Raw records
§
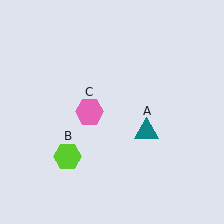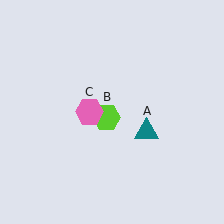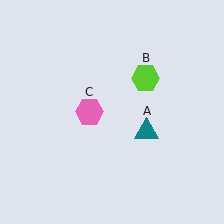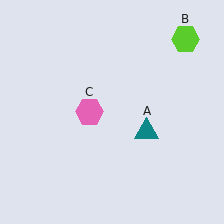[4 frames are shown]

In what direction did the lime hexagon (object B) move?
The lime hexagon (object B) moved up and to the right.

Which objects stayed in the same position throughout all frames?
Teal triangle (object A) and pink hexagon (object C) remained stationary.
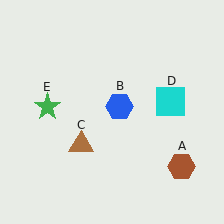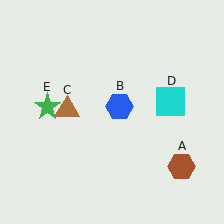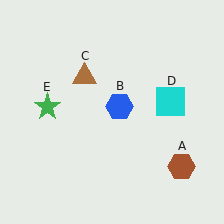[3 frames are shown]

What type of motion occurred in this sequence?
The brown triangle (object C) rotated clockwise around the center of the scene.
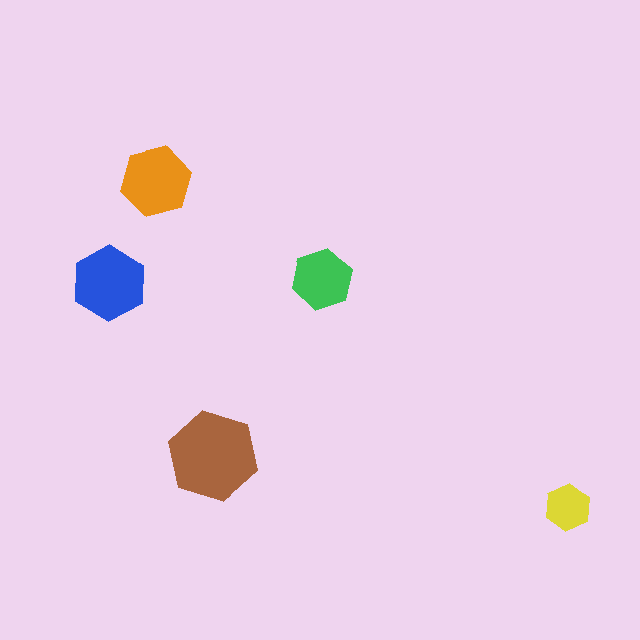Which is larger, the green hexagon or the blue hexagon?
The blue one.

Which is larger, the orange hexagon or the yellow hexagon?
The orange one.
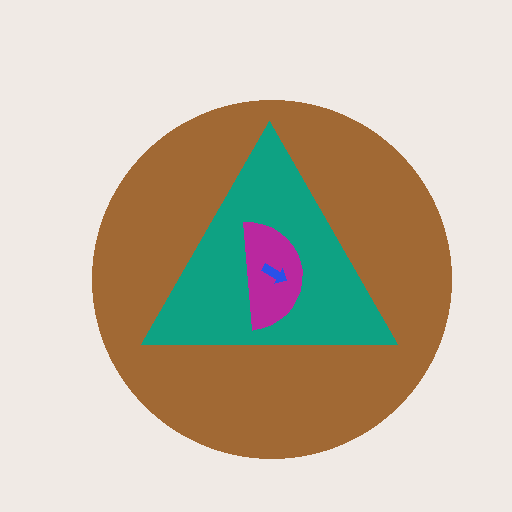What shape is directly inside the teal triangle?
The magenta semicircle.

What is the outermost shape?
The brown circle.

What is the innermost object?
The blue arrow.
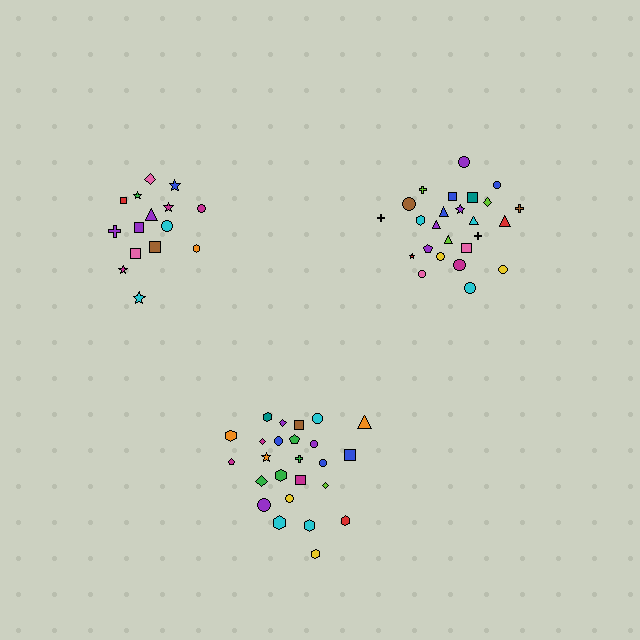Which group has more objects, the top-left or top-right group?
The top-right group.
§
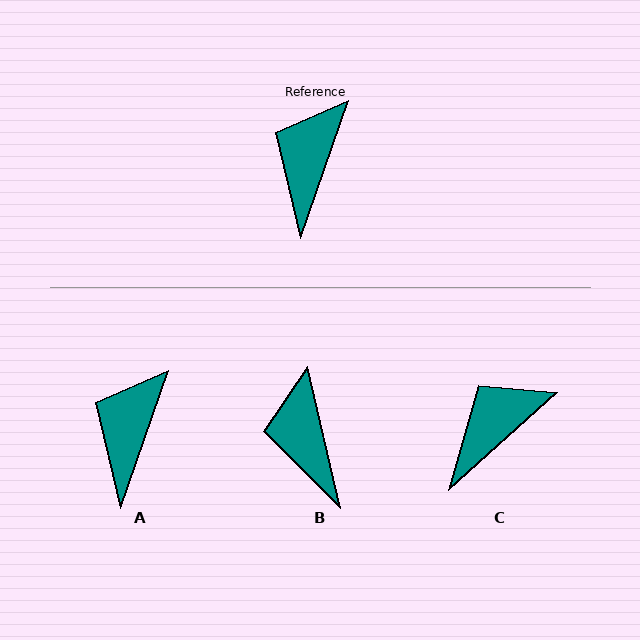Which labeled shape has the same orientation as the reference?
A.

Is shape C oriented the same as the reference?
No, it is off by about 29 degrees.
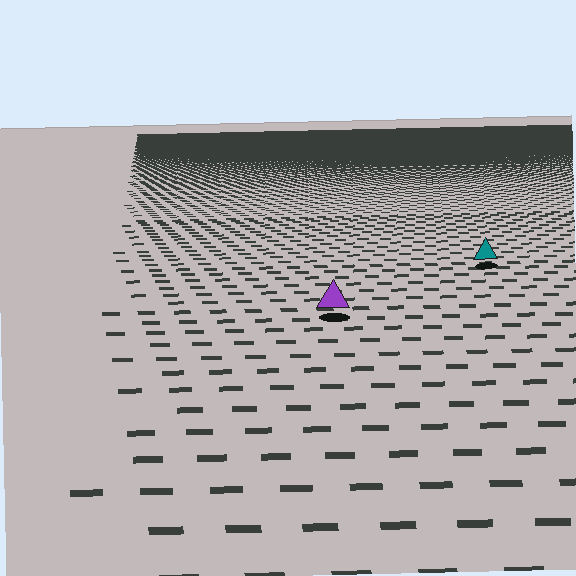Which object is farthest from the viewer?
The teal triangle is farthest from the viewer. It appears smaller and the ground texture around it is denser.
§
Start at the line with "[4 frames are shown]", stop at the line with "[3 frames are shown]", both lines included, and repeat that span exactly without its pictures.

## RESPONSE TO THE TASK
[4 frames are shown]

In what direction did the lime hexagon (object B) move?
The lime hexagon (object B) moved up and to the right.

Which objects stayed in the same position throughout all frames?
Teal triangle (object A) and pink hexagon (object C) remained stationary.
[3 frames are shown]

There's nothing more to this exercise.